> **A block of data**
** BEGIN **

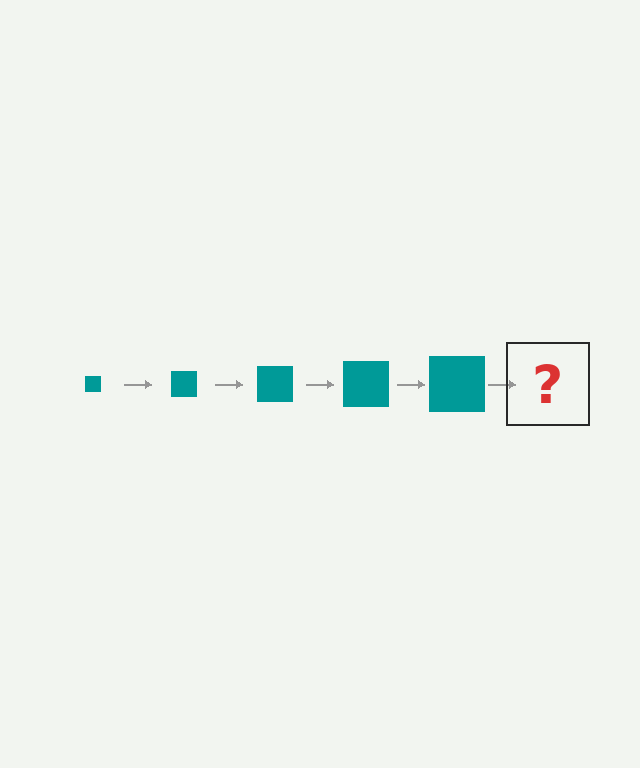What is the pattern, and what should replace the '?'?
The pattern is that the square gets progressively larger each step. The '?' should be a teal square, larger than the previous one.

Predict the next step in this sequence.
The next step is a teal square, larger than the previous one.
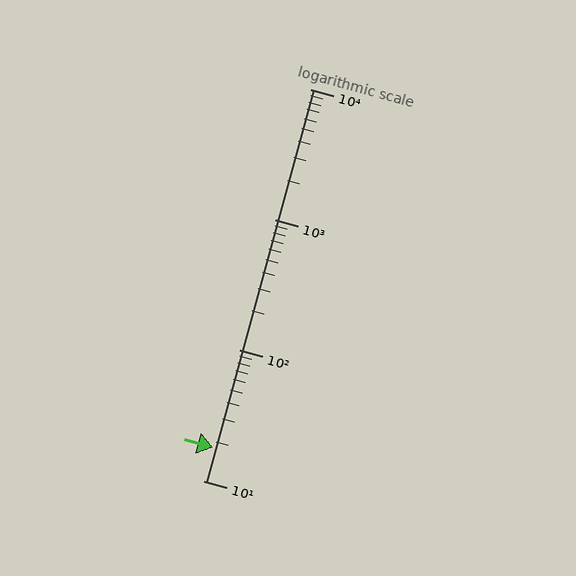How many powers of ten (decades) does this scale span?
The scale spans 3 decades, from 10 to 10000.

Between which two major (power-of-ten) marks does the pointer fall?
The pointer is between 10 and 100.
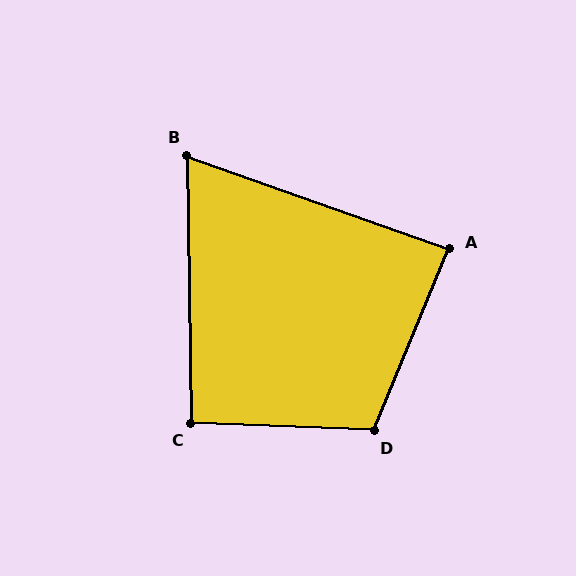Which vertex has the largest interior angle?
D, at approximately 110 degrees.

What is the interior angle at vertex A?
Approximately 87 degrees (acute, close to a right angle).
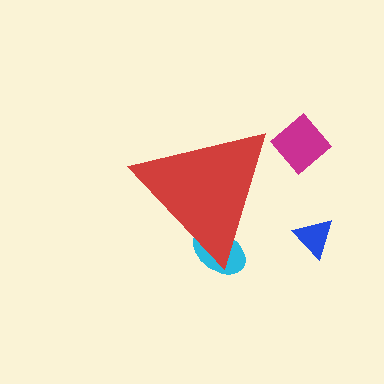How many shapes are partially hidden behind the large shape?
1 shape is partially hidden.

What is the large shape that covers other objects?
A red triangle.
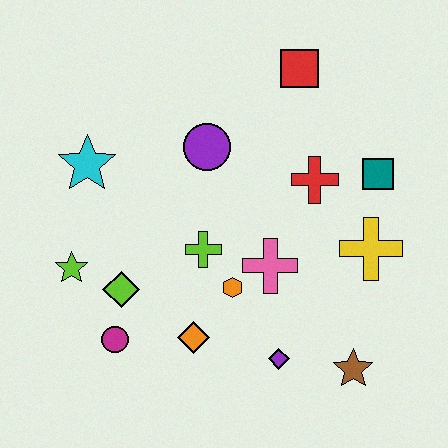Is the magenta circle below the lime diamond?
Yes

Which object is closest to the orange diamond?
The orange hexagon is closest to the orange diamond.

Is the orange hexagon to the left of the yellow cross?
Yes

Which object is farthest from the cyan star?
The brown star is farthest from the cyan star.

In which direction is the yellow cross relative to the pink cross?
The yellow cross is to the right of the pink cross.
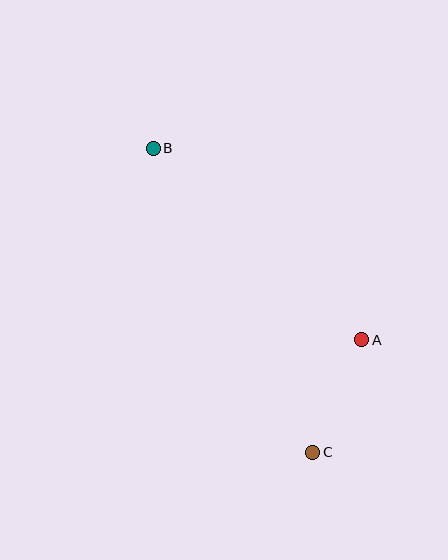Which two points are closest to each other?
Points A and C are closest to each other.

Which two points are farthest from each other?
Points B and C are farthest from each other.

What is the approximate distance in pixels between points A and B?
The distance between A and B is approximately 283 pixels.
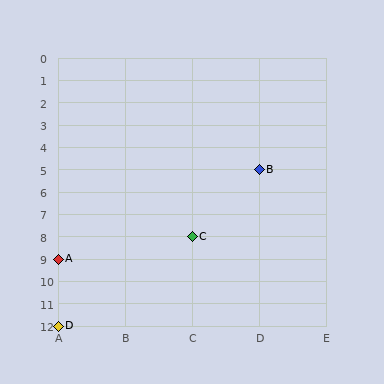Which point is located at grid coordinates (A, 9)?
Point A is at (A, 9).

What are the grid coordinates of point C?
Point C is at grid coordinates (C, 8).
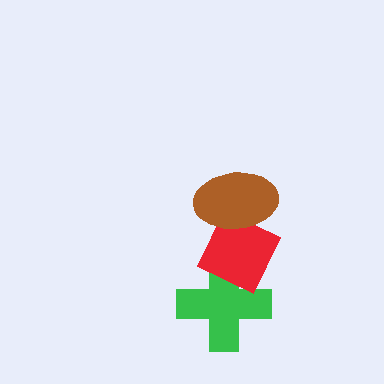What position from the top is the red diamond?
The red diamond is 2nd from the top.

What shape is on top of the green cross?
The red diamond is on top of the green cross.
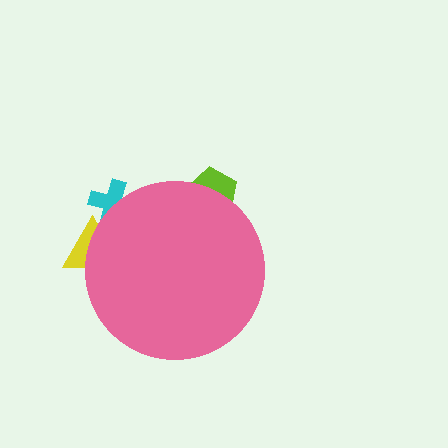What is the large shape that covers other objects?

** END **

> **PROBLEM DETAILS**
Copy every record above exactly as written, but leave out the pictures.

> **SOLUTION**
What is the pattern, and what should replace the '?'?
The pattern is that the square gets progressively larger each step. The '?' should be a teal square, larger than the previous one.

Predict the next step in this sequence.
The next step is a teal square, larger than the previous one.
How many powers of ten (decades) does this scale span?
The scale spans 3 decades, from 10 to 10000.

Between which two major (power-of-ten) marks does the pointer fall?
The pointer is between 10 and 100.
Which vertex has the largest interior angle?
D, at approximately 110 degrees.

What is the interior angle at vertex A?
Approximately 87 degrees (acute, close to a right angle).
How many shapes are partially hidden behind the large shape?
1 shape is partially hidden.

What is the large shape that covers other objects?
A red triangle.
Is the magenta circle below the lime diamond?
Yes

Which object is closest to the orange diamond?
The orange hexagon is closest to the orange diamond.

Is the orange hexagon to the left of the yellow cross?
Yes

Which object is farthest from the cyan star?
The brown star is farthest from the cyan star.

In which direction is the yellow cross relative to the pink cross?
The yellow cross is to the right of the pink cross.
Which two points are closest to each other?
Points A and C are closest to each other.

Which two points are farthest from each other?
Points B and C are farthest from each other.

What is the approximate distance in pixels between points A and B?
The distance between A and B is approximately 283 pixels.
Which point is located at grid coordinates (A, 9)?
Point A is at (A, 9).

What are the grid coordinates of point C?
Point C is at grid coordinates (C, 8).
What position from the top is the red diamond?
The red diamond is 2nd from the top.

What shape is on top of the green cross?
The red diamond is on top of the green cross.
What is the large shape that covers other objects?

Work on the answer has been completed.